● **What is being asked**
Exactly the lines from the one containing "How is the boundary" through the one containing "[3 frames are shown]" are to be returned, please, without any pictures.

--- START OF Record extracts ---

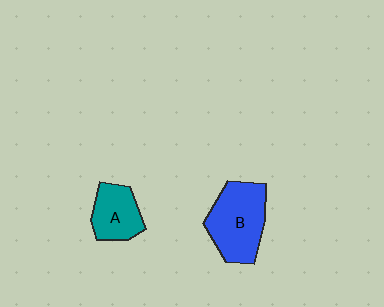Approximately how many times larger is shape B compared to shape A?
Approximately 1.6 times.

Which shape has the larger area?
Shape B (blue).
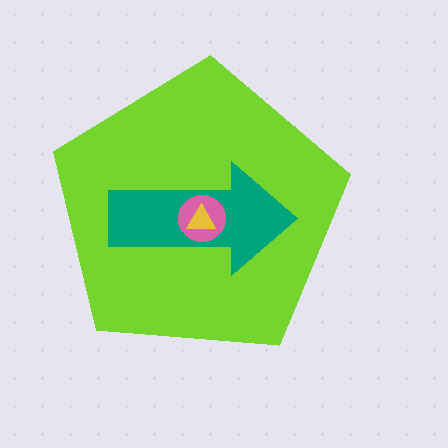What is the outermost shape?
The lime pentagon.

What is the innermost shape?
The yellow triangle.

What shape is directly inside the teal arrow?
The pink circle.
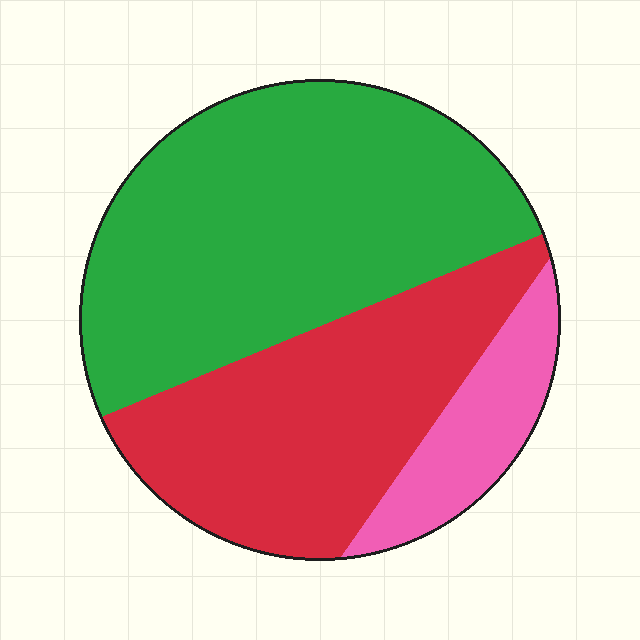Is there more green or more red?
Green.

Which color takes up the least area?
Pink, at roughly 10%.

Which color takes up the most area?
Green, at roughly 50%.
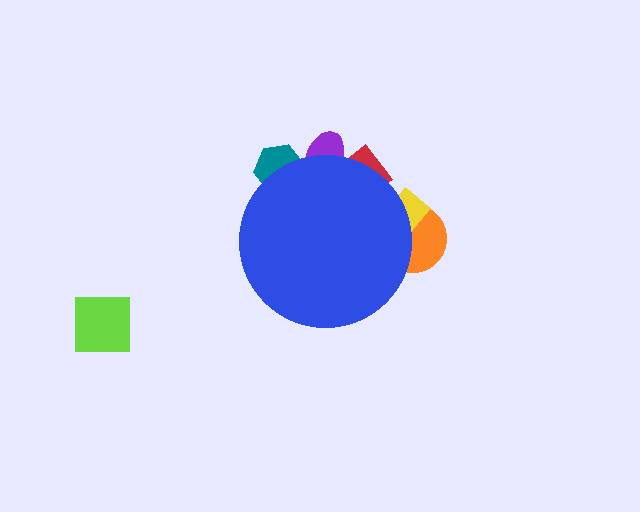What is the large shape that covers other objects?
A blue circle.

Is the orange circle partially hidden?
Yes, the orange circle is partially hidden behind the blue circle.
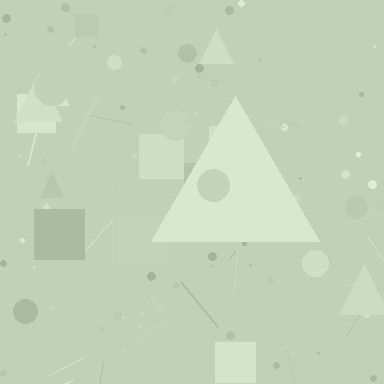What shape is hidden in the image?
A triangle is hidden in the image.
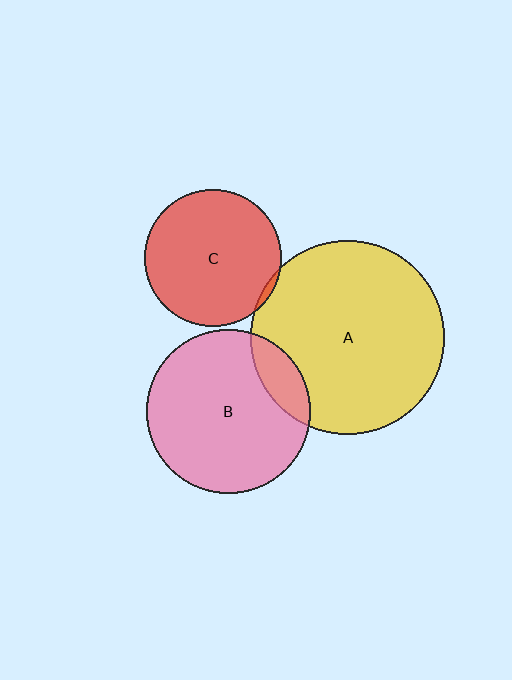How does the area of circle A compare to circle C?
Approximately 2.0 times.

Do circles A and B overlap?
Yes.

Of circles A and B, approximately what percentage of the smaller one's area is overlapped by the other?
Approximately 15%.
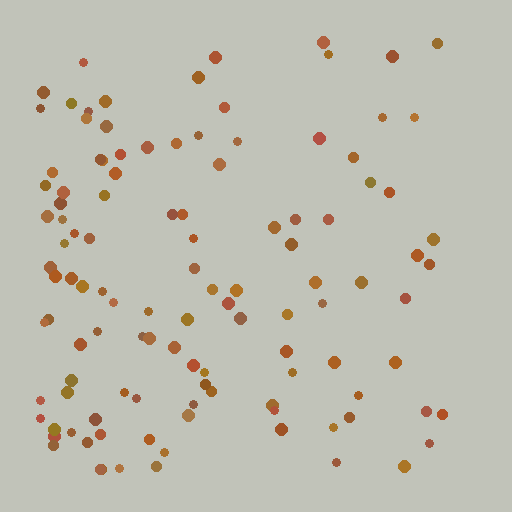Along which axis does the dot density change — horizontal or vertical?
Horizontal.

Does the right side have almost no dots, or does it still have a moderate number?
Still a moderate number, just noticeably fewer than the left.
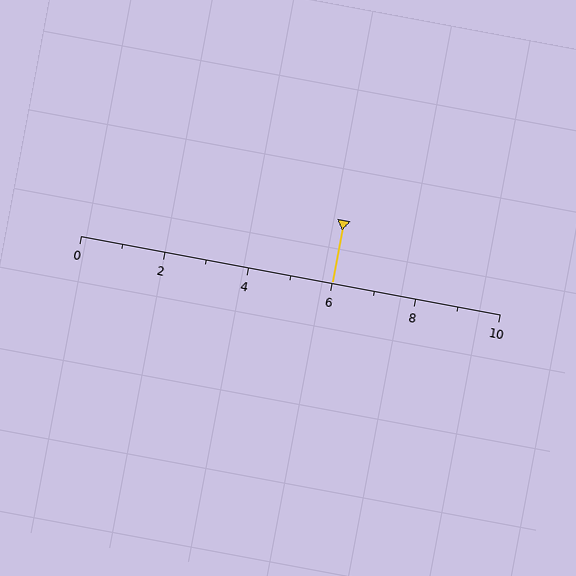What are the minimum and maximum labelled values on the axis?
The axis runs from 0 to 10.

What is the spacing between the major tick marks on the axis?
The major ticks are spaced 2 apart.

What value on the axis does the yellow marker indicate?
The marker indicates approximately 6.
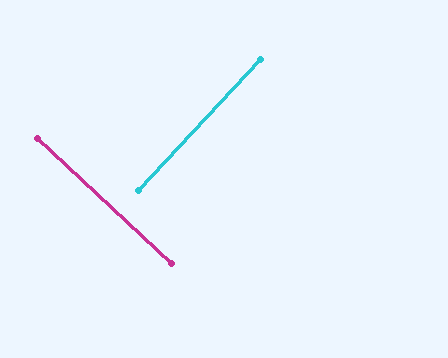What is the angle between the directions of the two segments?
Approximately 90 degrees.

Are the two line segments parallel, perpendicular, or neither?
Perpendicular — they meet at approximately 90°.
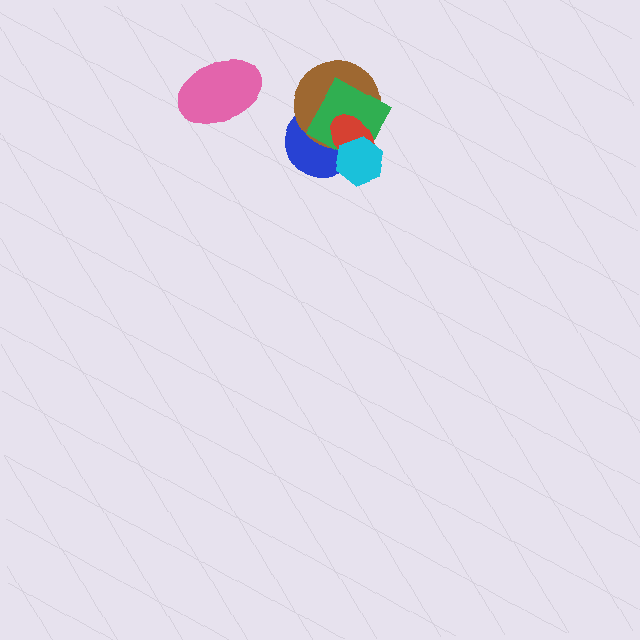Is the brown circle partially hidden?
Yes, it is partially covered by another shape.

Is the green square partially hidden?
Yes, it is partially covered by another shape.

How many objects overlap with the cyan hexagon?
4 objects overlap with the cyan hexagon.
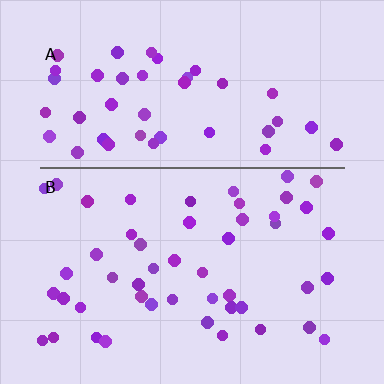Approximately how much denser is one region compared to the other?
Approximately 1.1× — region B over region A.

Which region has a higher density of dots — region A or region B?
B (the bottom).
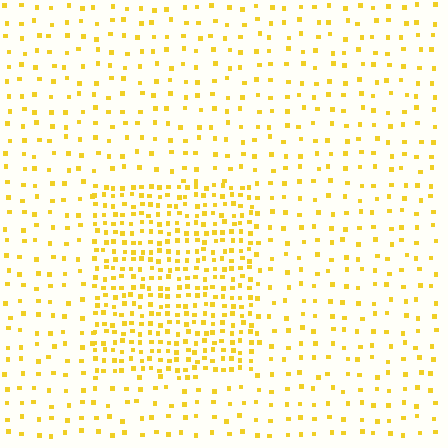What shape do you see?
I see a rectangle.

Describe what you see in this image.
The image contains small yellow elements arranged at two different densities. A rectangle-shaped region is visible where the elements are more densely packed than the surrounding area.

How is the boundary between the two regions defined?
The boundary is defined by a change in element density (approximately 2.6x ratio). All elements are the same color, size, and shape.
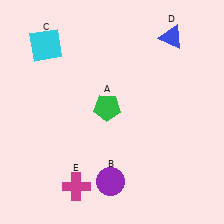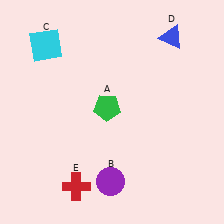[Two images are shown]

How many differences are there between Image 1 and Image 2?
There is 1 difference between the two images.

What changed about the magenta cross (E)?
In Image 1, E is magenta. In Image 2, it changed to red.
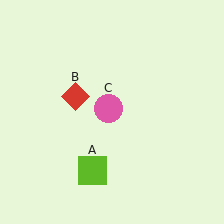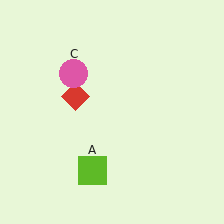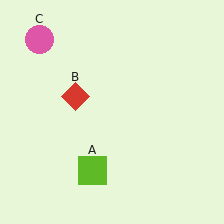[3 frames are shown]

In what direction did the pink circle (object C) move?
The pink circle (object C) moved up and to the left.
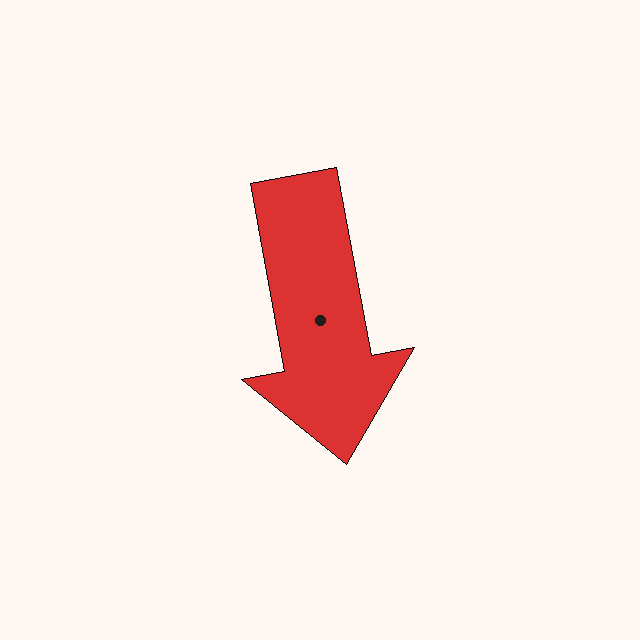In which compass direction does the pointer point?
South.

--- END OF Record extracts ---
--- START OF Record extracts ---

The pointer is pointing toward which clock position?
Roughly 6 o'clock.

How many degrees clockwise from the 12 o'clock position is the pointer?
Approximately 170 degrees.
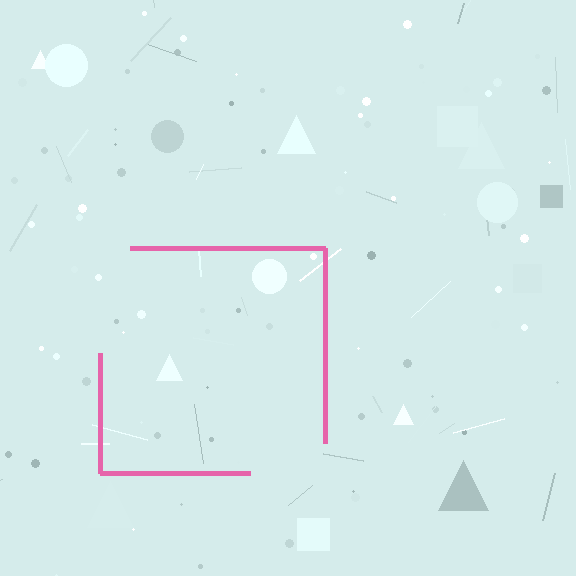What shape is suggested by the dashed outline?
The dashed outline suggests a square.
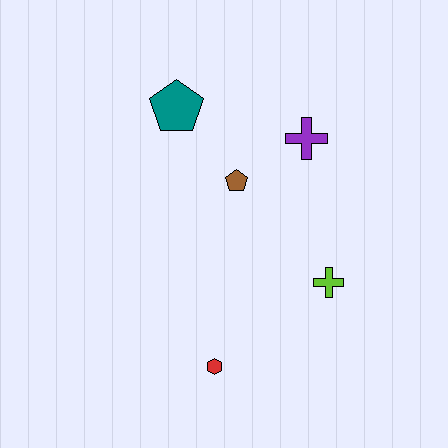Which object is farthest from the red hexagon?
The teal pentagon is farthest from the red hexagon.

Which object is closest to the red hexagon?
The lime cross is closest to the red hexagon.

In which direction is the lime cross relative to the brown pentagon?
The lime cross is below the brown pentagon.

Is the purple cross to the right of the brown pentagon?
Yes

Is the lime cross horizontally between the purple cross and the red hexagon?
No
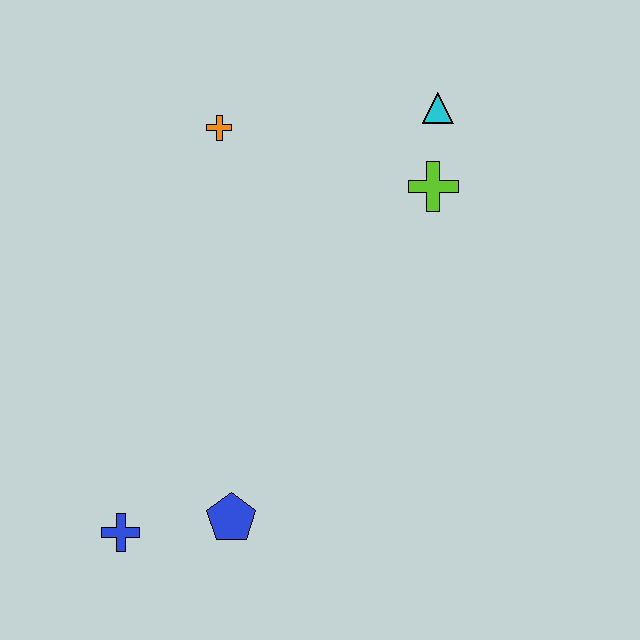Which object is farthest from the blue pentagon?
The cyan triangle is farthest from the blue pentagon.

--- END OF Record extracts ---
--- START OF Record extracts ---

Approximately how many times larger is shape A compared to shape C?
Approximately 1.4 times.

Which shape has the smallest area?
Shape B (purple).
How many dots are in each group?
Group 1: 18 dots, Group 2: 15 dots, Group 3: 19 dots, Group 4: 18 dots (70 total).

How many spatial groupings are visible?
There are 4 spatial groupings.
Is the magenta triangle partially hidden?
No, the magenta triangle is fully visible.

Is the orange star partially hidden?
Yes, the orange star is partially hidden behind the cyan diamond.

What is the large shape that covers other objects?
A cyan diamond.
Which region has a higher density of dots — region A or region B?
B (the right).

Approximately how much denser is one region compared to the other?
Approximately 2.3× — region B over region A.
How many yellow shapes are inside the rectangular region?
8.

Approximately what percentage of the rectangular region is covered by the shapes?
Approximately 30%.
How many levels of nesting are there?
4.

--- END OF Record extracts ---

● **Result below**
How is the boundary between the two regions defined?
The boundary is defined by a change in element density (approximately 2.6x ratio). All elements are the same color, size, and shape.
[Two images are shown]

How many differences are there between Image 1 and Image 2?
There is 1 difference between the two images.

What changed about the magenta cross (E)?
In Image 1, E is magenta. In Image 2, it changed to red.
[3 frames are shown]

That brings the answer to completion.